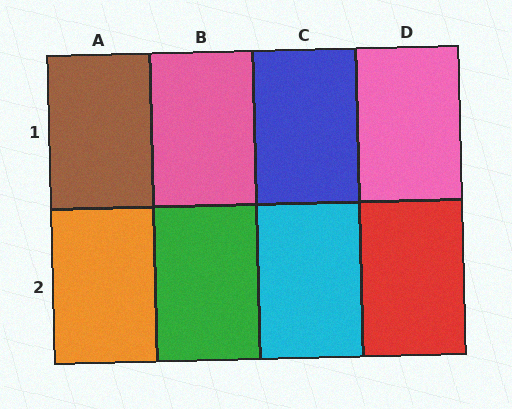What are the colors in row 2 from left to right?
Orange, green, cyan, red.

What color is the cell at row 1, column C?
Blue.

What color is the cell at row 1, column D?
Pink.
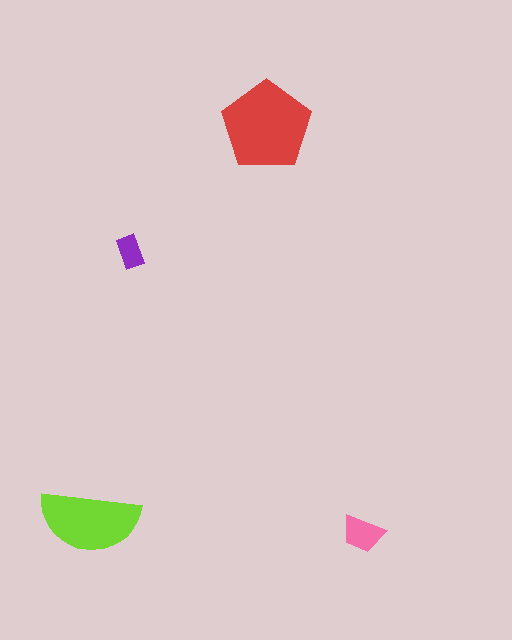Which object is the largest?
The red pentagon.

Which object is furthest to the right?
The pink trapezoid is rightmost.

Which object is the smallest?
The purple rectangle.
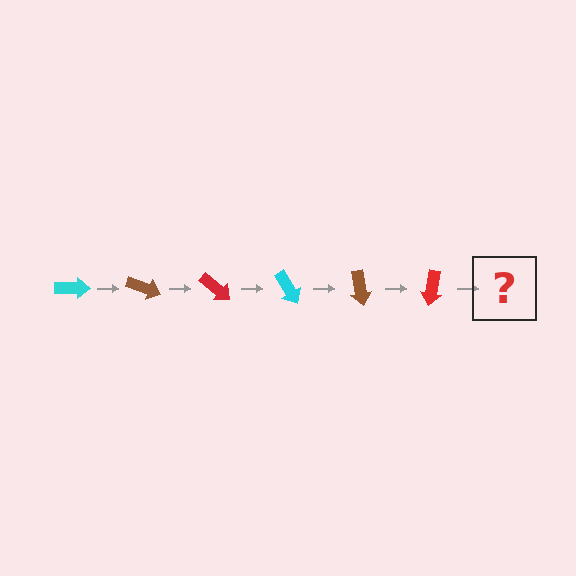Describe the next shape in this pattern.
It should be a cyan arrow, rotated 120 degrees clockwise from the start.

※ ※ ※

## Given problem
Leaving the pictures out, set down exactly the lines from the one with "Which object is the largest?" through the end of the records.

## Written solution
Which object is the largest?
The red pentagon.

Which object is furthest to the right?
The pink trapezoid is rightmost.

Which object is the smallest?
The purple rectangle.
Describe the next shape in this pattern.
It should be a cyan arrow, rotated 120 degrees clockwise from the start.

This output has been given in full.